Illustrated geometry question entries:
#####

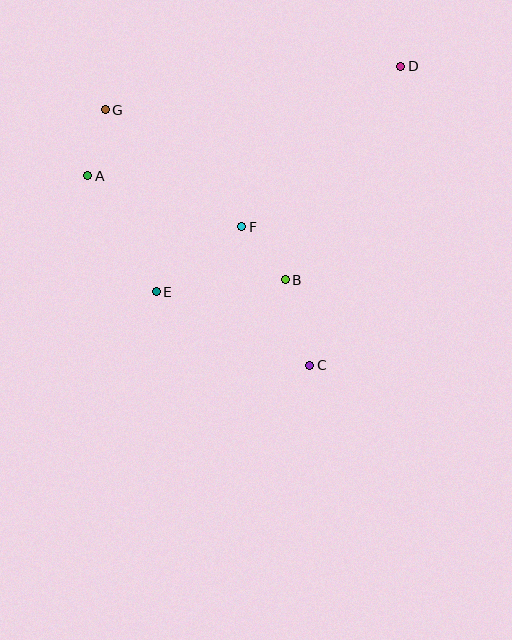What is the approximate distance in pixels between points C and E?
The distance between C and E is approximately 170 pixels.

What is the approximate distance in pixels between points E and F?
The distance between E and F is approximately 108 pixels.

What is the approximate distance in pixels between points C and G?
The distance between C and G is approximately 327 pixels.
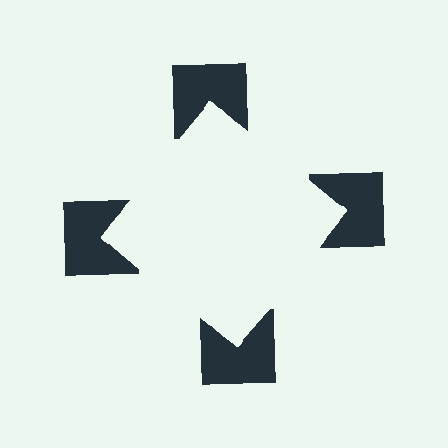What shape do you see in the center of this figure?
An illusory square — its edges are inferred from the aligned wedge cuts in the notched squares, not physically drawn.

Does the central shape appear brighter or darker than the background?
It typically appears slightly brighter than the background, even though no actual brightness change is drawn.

#####

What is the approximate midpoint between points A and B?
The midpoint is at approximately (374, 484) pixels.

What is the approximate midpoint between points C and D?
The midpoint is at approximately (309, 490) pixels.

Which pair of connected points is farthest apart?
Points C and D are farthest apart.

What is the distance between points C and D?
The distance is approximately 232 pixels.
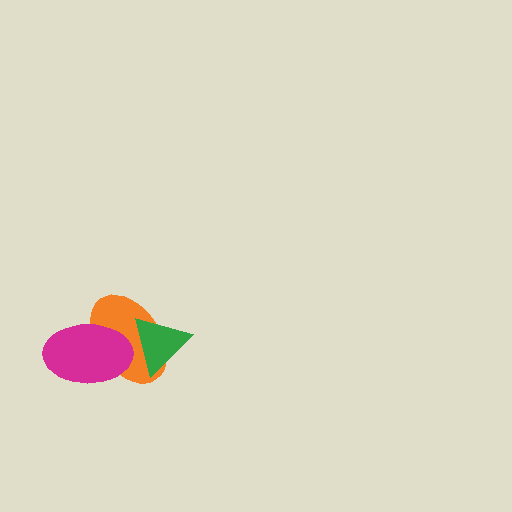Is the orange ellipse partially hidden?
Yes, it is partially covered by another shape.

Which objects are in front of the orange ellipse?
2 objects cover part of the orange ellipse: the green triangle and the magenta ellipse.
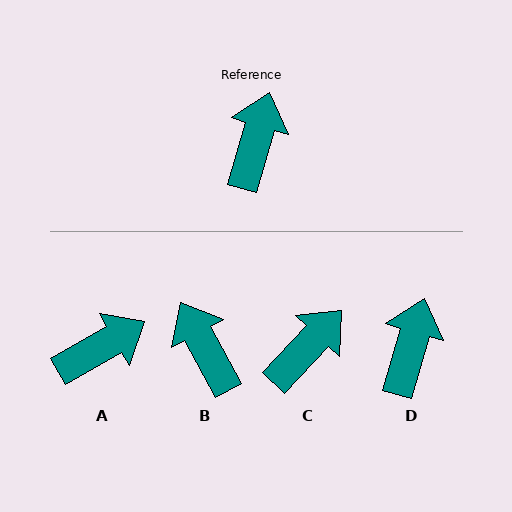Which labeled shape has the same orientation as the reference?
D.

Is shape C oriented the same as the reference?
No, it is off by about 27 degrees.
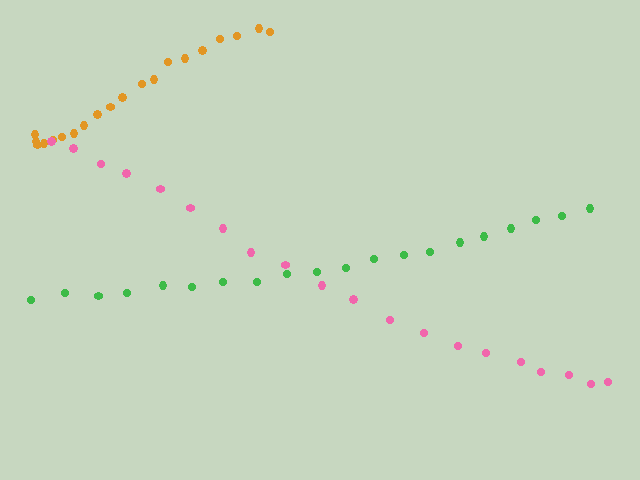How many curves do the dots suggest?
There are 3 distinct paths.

#####

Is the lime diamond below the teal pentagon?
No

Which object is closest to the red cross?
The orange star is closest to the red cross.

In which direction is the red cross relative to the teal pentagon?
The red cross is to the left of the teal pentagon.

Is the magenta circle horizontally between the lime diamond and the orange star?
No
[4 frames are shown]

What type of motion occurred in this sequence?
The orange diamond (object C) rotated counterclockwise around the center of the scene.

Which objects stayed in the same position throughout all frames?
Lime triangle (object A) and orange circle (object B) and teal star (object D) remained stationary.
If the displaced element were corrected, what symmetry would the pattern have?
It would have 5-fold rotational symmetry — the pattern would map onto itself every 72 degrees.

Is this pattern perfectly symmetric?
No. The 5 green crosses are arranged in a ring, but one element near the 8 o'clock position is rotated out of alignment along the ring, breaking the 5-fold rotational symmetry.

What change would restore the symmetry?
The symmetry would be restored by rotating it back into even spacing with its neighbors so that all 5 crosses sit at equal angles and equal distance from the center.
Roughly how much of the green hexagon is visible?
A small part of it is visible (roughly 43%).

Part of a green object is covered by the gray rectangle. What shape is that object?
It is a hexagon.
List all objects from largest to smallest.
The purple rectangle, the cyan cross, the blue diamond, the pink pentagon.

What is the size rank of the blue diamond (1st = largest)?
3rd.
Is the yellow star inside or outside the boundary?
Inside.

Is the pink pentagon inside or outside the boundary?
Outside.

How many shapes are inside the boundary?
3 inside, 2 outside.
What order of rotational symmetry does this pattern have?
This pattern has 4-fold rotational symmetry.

#####

Set down, exactly and alone, the run of lines from the line that has "Which object is closest to the red cross?" to the line that has "[4 frames are shown]".

Solution below:
Which object is closest to the red cross?
The orange star is closest to the red cross.

In which direction is the red cross relative to the teal pentagon?
The red cross is to the left of the teal pentagon.

Is the magenta circle horizontally between the lime diamond and the orange star?
No
[4 frames are shown]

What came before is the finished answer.